Records from a dataset:
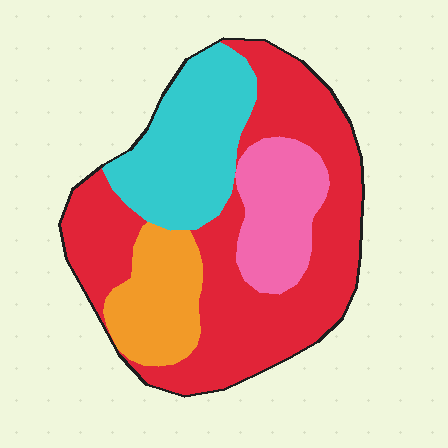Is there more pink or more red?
Red.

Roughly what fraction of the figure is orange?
Orange covers around 15% of the figure.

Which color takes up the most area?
Red, at roughly 50%.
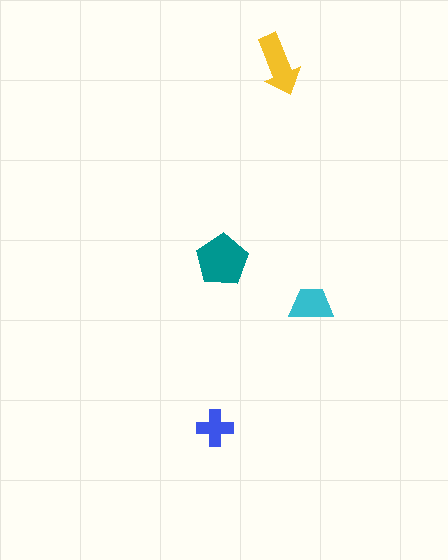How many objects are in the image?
There are 4 objects in the image.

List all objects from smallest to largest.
The blue cross, the cyan trapezoid, the yellow arrow, the teal pentagon.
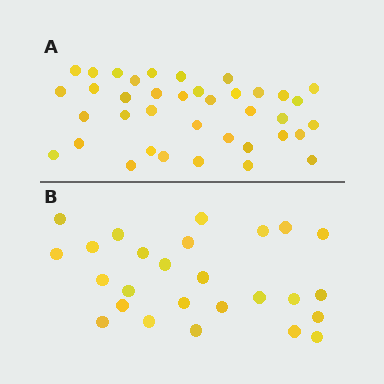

EXERCISE DIRECTIONS: Your task is to set down exactly the lines that run from the line holding "Which color takes up the most area?" through the close of the entries, including both ends. Pictures stay out.

RIGHT ANSWER:
Which color takes up the most area?
Red, at roughly 50%.
How many objects are in the image?
There are 4 objects in the image.

List all objects from smallest to largest.
The blue cross, the cyan trapezoid, the yellow arrow, the teal pentagon.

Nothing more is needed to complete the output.